Objective :: Copy nothing but the text: reproduce each line of the listing exactly and leave the pictures out.

The input ::

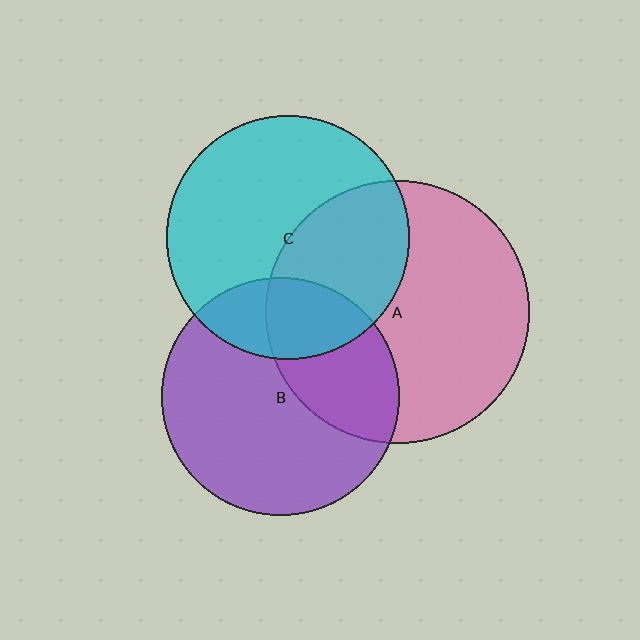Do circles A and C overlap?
Yes.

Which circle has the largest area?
Circle A (pink).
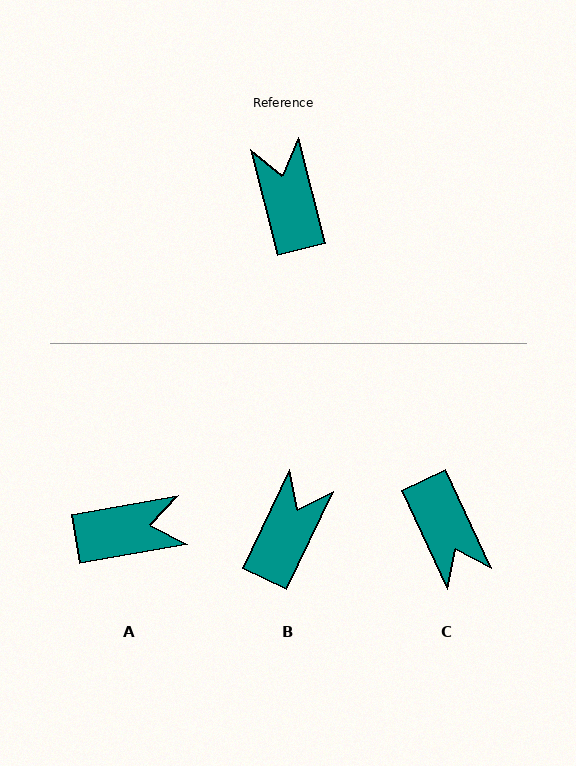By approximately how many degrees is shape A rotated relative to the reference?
Approximately 94 degrees clockwise.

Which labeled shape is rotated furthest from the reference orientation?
C, about 169 degrees away.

Answer to this problem ::
Do circles A and C overlap?
Yes.

Which circle has the largest area?
Circle A (pink).
By approximately how many degrees is shape A rotated relative to the reference?
Approximately 94 degrees clockwise.

Which labeled shape is rotated furthest from the reference orientation?
C, about 169 degrees away.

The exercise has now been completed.